### WHAT IS EXPECTED
Your copy of the material below should match it exactly, except that it holds no pictures.

### SOURCE MATERIAL
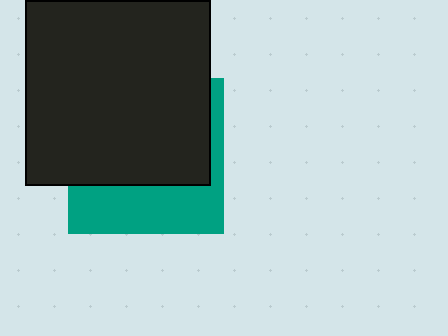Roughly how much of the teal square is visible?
A small part of it is visible (roughly 36%).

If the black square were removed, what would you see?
You would see the complete teal square.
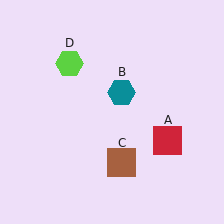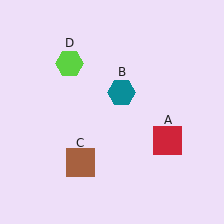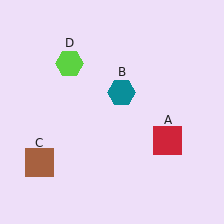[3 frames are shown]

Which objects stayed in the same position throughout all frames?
Red square (object A) and teal hexagon (object B) and lime hexagon (object D) remained stationary.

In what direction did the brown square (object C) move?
The brown square (object C) moved left.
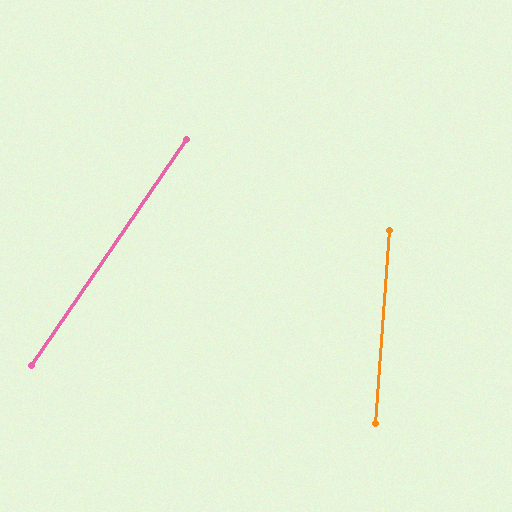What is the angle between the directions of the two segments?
Approximately 30 degrees.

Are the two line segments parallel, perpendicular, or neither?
Neither parallel nor perpendicular — they differ by about 30°.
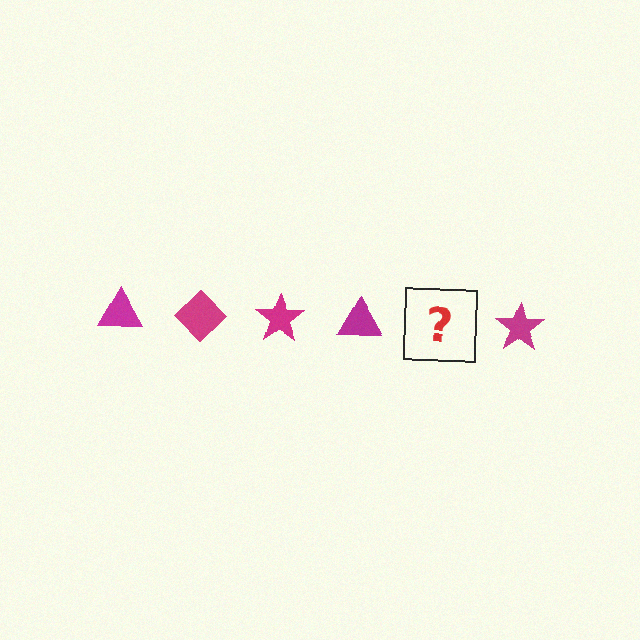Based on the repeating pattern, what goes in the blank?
The blank should be a magenta diamond.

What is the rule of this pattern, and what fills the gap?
The rule is that the pattern cycles through triangle, diamond, star shapes in magenta. The gap should be filled with a magenta diamond.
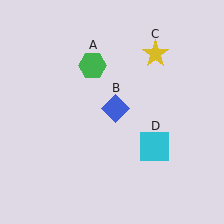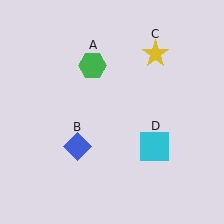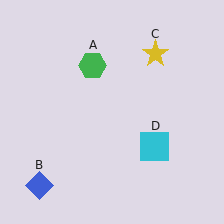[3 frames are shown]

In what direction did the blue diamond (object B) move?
The blue diamond (object B) moved down and to the left.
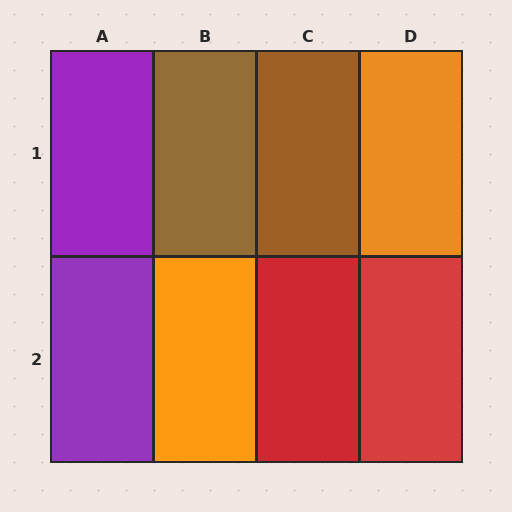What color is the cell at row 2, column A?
Purple.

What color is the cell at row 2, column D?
Red.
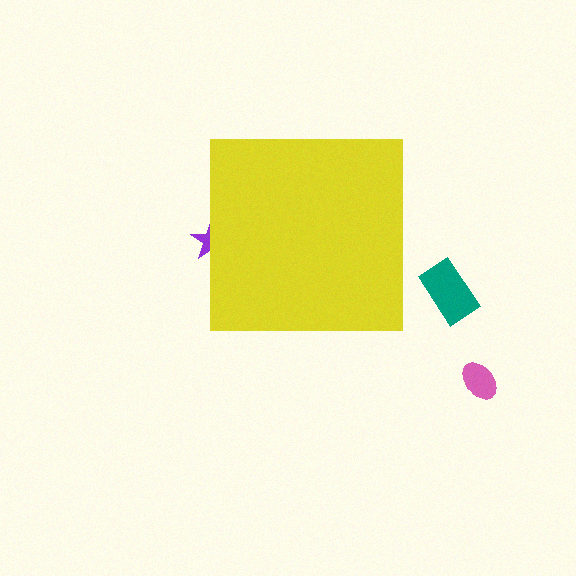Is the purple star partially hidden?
Yes, the purple star is partially hidden behind the yellow square.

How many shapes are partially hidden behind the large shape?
1 shape is partially hidden.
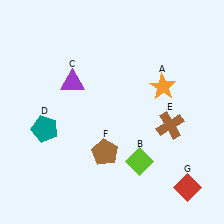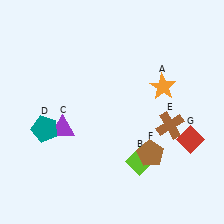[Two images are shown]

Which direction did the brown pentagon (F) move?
The brown pentagon (F) moved right.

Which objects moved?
The objects that moved are: the purple triangle (C), the brown pentagon (F), the red diamond (G).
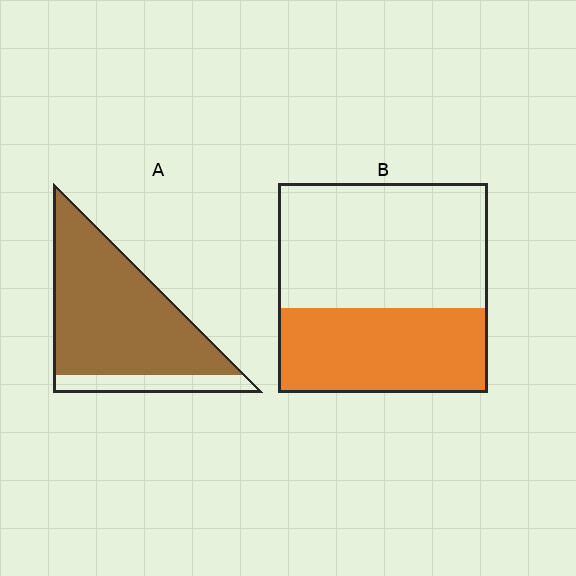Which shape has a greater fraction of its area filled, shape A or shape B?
Shape A.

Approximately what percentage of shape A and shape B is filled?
A is approximately 85% and B is approximately 40%.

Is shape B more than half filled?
No.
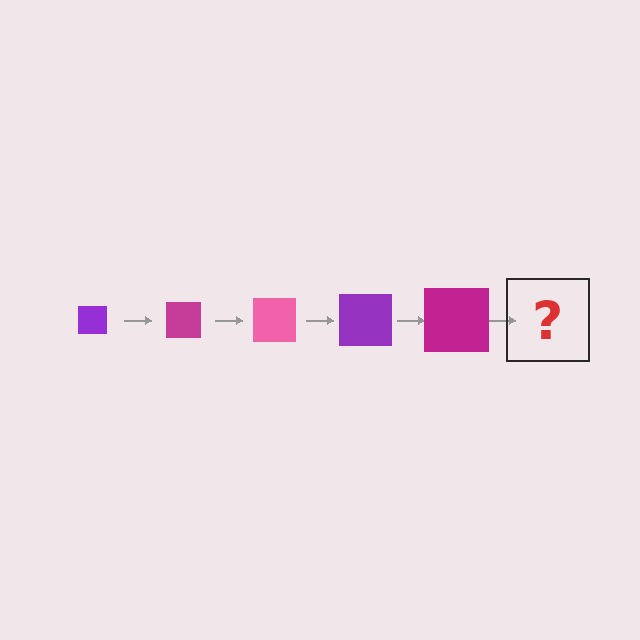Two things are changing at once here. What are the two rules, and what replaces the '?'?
The two rules are that the square grows larger each step and the color cycles through purple, magenta, and pink. The '?' should be a pink square, larger than the previous one.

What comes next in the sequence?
The next element should be a pink square, larger than the previous one.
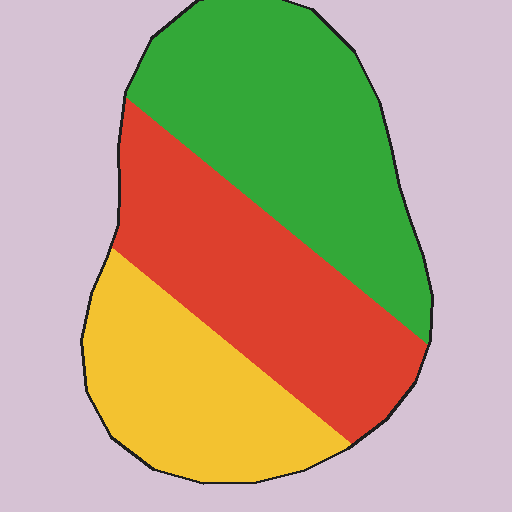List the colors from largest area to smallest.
From largest to smallest: green, red, yellow.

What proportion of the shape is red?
Red covers around 35% of the shape.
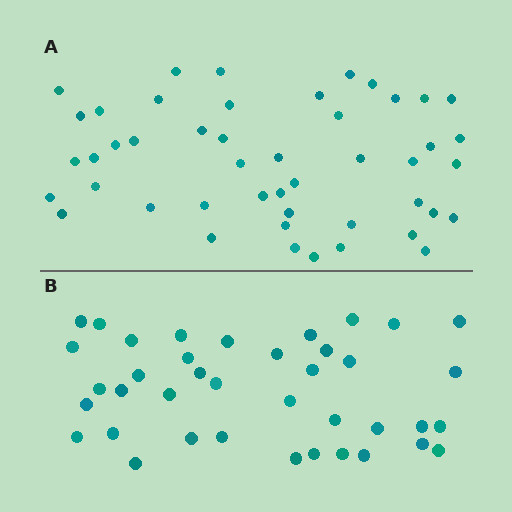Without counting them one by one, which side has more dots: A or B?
Region A (the top region) has more dots.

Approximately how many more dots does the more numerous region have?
Region A has roughly 8 or so more dots than region B.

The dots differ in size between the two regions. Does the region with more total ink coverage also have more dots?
No. Region B has more total ink coverage because its dots are larger, but region A actually contains more individual dots. Total area can be misleading — the number of items is what matters here.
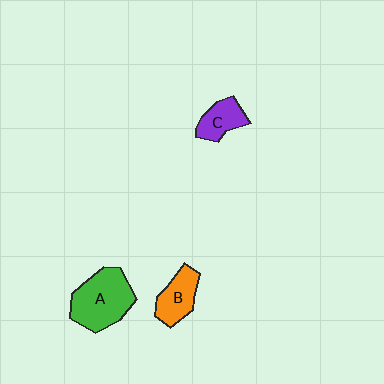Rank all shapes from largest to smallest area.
From largest to smallest: A (green), B (orange), C (purple).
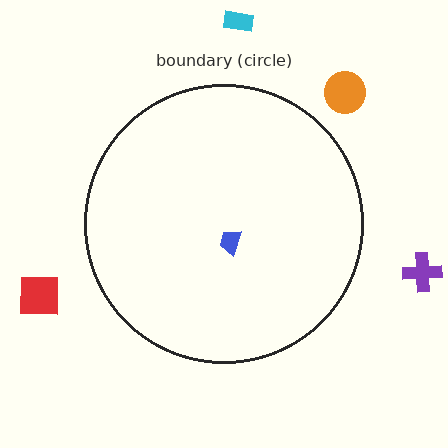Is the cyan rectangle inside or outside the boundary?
Outside.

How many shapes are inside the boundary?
1 inside, 4 outside.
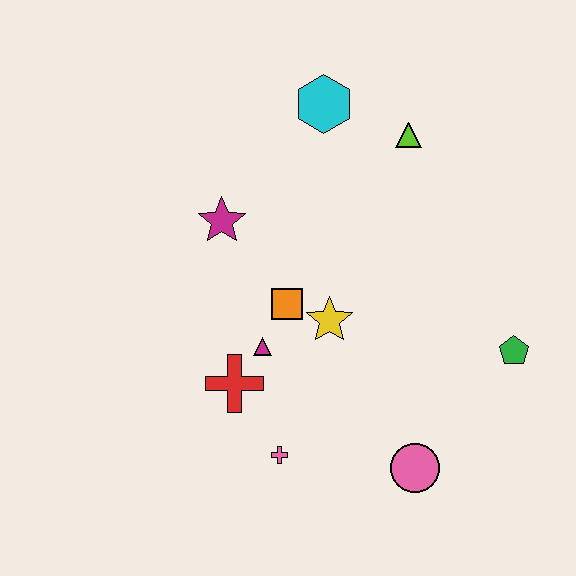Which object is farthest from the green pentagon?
The magenta star is farthest from the green pentagon.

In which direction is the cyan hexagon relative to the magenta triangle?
The cyan hexagon is above the magenta triangle.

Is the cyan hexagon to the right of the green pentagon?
No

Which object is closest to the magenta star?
The orange square is closest to the magenta star.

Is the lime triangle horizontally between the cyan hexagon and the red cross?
No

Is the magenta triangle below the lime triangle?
Yes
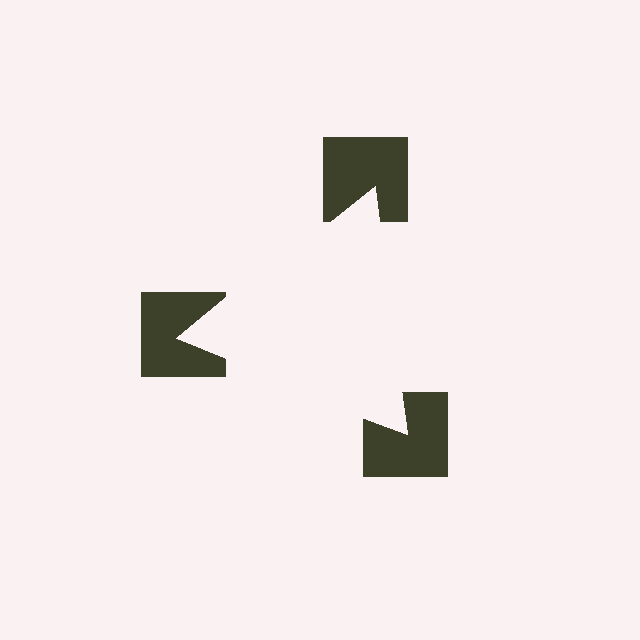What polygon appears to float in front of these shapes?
An illusory triangle — its edges are inferred from the aligned wedge cuts in the notched squares, not physically drawn.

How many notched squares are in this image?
There are 3 — one at each vertex of the illusory triangle.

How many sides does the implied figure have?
3 sides.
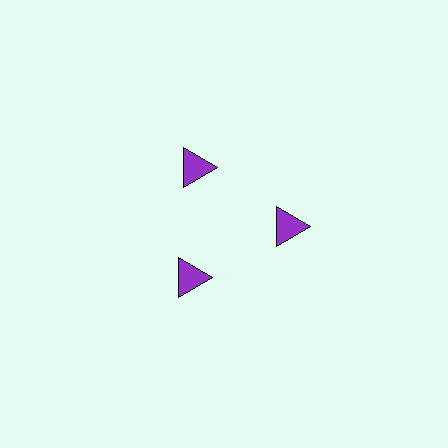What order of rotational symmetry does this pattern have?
This pattern has 3-fold rotational symmetry.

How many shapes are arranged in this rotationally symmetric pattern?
There are 3 shapes, arranged in 3 groups of 1.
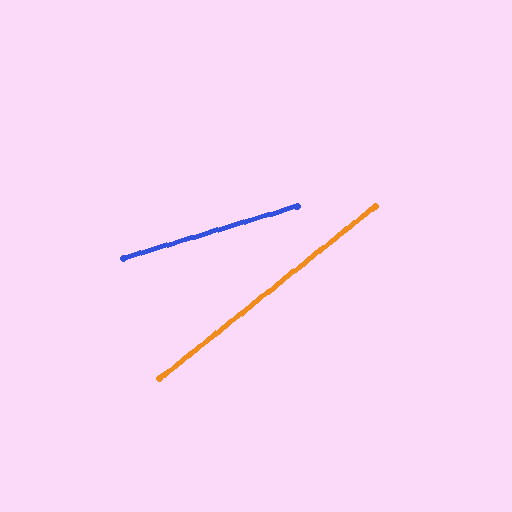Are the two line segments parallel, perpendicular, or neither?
Neither parallel nor perpendicular — they differ by about 22°.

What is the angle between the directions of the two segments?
Approximately 22 degrees.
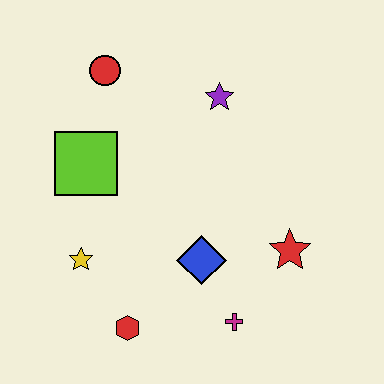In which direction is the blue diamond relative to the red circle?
The blue diamond is below the red circle.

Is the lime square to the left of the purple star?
Yes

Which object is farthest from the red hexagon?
The red circle is farthest from the red hexagon.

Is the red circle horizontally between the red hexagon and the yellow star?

### SOLUTION FOR THIS EXERCISE
Roughly how much of the teal square is visible?
A small part of it is visible (roughly 36%).

If the black square were removed, what would you see?
You would see the complete teal square.
[3 frames are shown]

Which objects stayed in the same position throughout all frames?
Red square (object A) and teal hexagon (object B) and lime hexagon (object D) remained stationary.

In what direction did the brown square (object C) move?
The brown square (object C) moved left.
What is the angle between the directions of the two segments?
Approximately 30 degrees.

Are the two line segments parallel, perpendicular, or neither?
Neither parallel nor perpendicular — they differ by about 30°.
Based on the repeating pattern, what goes in the blank?
The blank should be a magenta diamond.

What is the rule of this pattern, and what fills the gap?
The rule is that the pattern cycles through triangle, diamond, star shapes in magenta. The gap should be filled with a magenta diamond.
[3 frames are shown]

In what direction did the blue diamond (object B) move?
The blue diamond (object B) moved down and to the left.
What color is the cell at row 2, column A?
Purple.

What color is the cell at row 2, column D?
Red.
Is the purple star partially hidden?
Yes, the purple star is partially hidden behind the yellow square.

How many shapes are partially hidden behind the large shape?
1 shape is partially hidden.
[Two images are shown]

Which direction did the brown pentagon (F) move?
The brown pentagon (F) moved right.

Which objects moved?
The objects that moved are: the purple triangle (C), the brown pentagon (F), the red diamond (G).
Which shape has a greater fraction of its area filled, shape A or shape B?
Shape A.

Approximately what percentage of shape A and shape B is filled?
A is approximately 85% and B is approximately 40%.

Is shape B more than half filled?
No.
Two things are changing at once here. What are the two rules, and what replaces the '?'?
The two rules are that the square grows larger each step and the color cycles through purple, magenta, and pink. The '?' should be a pink square, larger than the previous one.

What comes next in the sequence?
The next element should be a pink square, larger than the previous one.
List the colors from largest area to smallest.
From largest to smallest: green, red, yellow.

What proportion of the shape is red?
Red covers around 35% of the shape.
Without counting them one by one, which side has more dots: A or B?
Region A (the top region) has more dots.

Approximately how many more dots does the more numerous region have?
Region A has roughly 8 or so more dots than region B.

The dots differ in size between the two regions. Does the region with more total ink coverage also have more dots?
No. Region B has more total ink coverage because its dots are larger, but region A actually contains more individual dots. Total area can be misleading — the number of items is what matters here.
Rank all shapes from largest to smallest area.
From largest to smallest: A (green), B (orange), C (purple).
Is the cyan rectangle inside or outside the boundary?
Outside.

How many shapes are inside the boundary?
1 inside, 4 outside.
Which object is farthest from the green pentagon?
The magenta star is farthest from the green pentagon.

In which direction is the cyan hexagon relative to the magenta triangle?
The cyan hexagon is above the magenta triangle.

Is the cyan hexagon to the right of the green pentagon?
No

Which object is closest to the magenta star?
The orange square is closest to the magenta star.

Is the lime triangle horizontally between the cyan hexagon and the red cross?
No

Is the magenta triangle below the lime triangle?
Yes
What polygon appears to float in front of these shapes?
An illusory triangle — its edges are inferred from the aligned wedge cuts in the notched squares, not physically drawn.

How many notched squares are in this image?
There are 3 — one at each vertex of the illusory triangle.

How many sides does the implied figure have?
3 sides.
What order of rotational symmetry does this pattern have?
This pattern has 3-fold rotational symmetry.

How many shapes are arranged in this rotationally symmetric pattern?
There are 3 shapes, arranged in 3 groups of 1.
Are the two line segments parallel, perpendicular, or neither?
Neither parallel nor perpendicular — they differ by about 22°.

What is the angle between the directions of the two segments?
Approximately 22 degrees.
In which direction is the blue diamond relative to the red circle?
The blue diamond is below the red circle.

Is the lime square to the left of the purple star?
Yes

Which object is farthest from the red hexagon?
The red circle is farthest from the red hexagon.

Is the red circle horizontally between the red hexagon and the yellow star?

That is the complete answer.